Output the lines exactly, from the one where "Which option (A, B, C, or" appears through the one where "How many green objects are in this image?" appears. Images are left out.

■ EXCERPTED DATA:
►
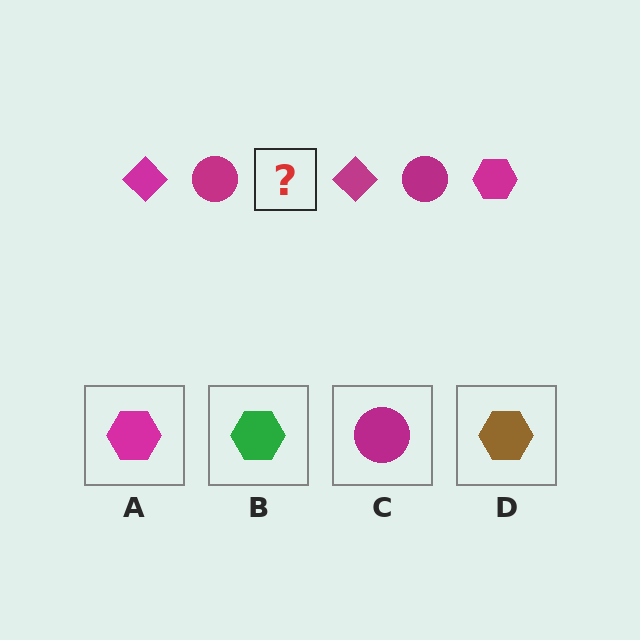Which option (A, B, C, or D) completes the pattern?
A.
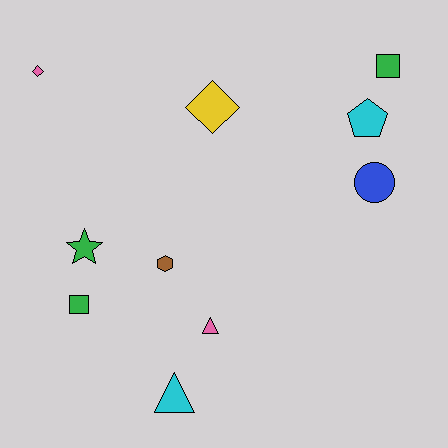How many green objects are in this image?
◄
►
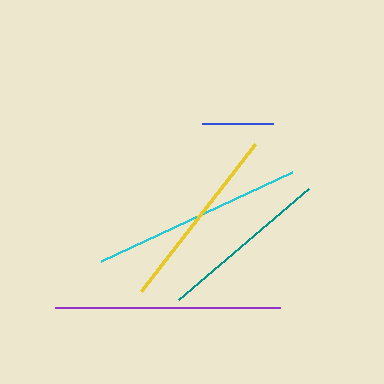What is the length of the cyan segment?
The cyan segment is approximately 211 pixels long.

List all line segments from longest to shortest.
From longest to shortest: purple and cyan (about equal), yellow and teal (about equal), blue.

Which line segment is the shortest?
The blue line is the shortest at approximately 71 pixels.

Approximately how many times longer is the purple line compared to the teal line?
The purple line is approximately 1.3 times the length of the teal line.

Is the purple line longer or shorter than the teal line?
◄
■ WORKED SOLUTION:
Which option (A, B, C, or D) completes the pattern?
A.
How many green objects are in this image?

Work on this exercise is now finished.